WRITTEN PROBLEM: Exclude the pictures, then repeat the remaining data exactly.

DATA FOR THIS EXERCISE:
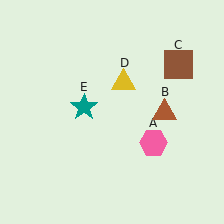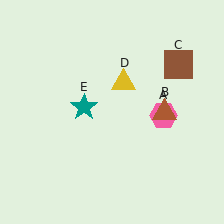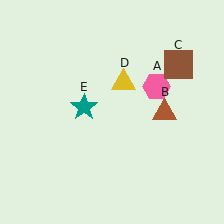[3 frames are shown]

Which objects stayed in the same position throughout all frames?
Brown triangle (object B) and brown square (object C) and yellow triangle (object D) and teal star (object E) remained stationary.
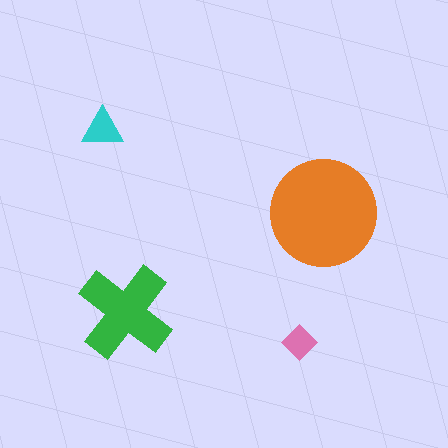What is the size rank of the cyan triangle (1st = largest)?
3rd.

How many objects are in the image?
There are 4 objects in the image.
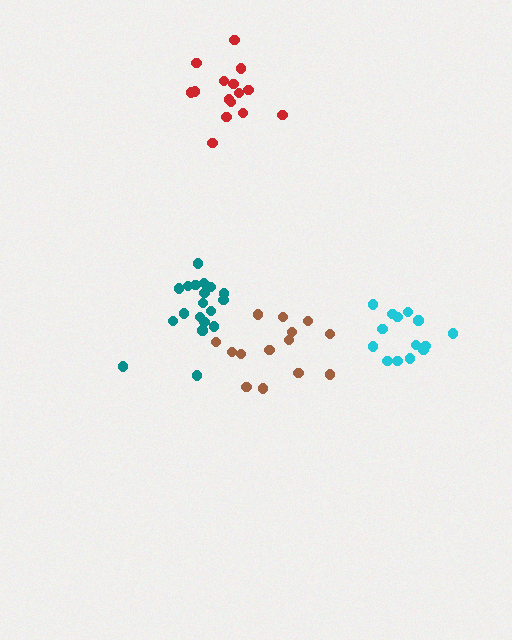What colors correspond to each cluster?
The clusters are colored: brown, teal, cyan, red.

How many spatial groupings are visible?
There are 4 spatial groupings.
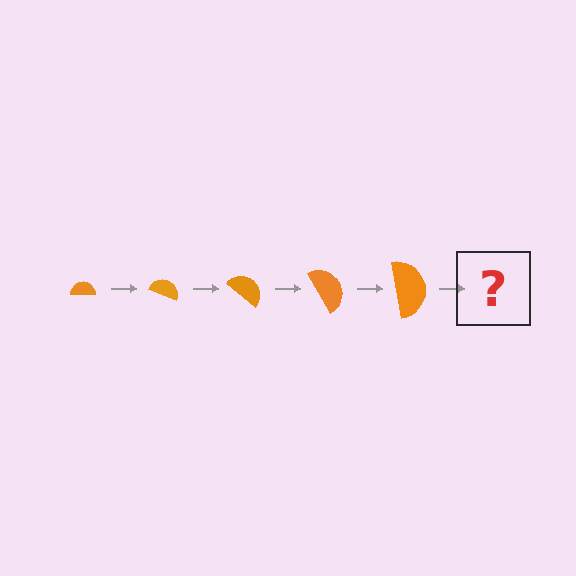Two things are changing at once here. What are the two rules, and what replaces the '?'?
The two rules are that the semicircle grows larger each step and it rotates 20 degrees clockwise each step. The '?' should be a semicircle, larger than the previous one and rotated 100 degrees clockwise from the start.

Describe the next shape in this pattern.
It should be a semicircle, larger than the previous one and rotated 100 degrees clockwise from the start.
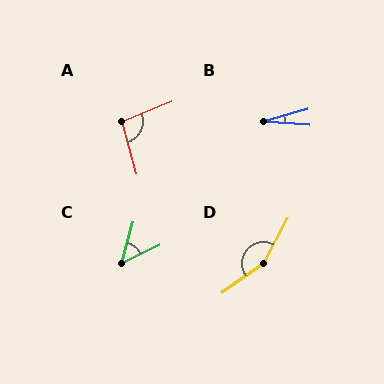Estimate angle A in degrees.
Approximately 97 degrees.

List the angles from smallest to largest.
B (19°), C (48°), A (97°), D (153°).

SOLUTION:
[3 frames are shown]

Which objects stayed in the same position throughout all frames?
Brown triangle (object B) and brown square (object C) and yellow triangle (object D) and teal star (object E) remained stationary.
What is the size rank of the cyan triangle (1st = largest)?
3rd.

How many objects are in the image?
There are 4 objects in the image.
What colors correspond to each cluster?
The clusters are colored: brown, teal, cyan, red.

How many spatial groupings are visible?
There are 4 spatial groupings.
Two things are changing at once here. What are the two rules, and what replaces the '?'?
The two rules are that the semicircle grows larger each step and it rotates 20 degrees clockwise each step. The '?' should be a semicircle, larger than the previous one and rotated 100 degrees clockwise from the start.

Describe the next shape in this pattern.
It should be a semicircle, larger than the previous one and rotated 100 degrees clockwise from the start.
Estimate angle A in degrees.
Approximately 97 degrees.

List the angles from smallest to largest.
B (19°), C (48°), A (97°), D (153°).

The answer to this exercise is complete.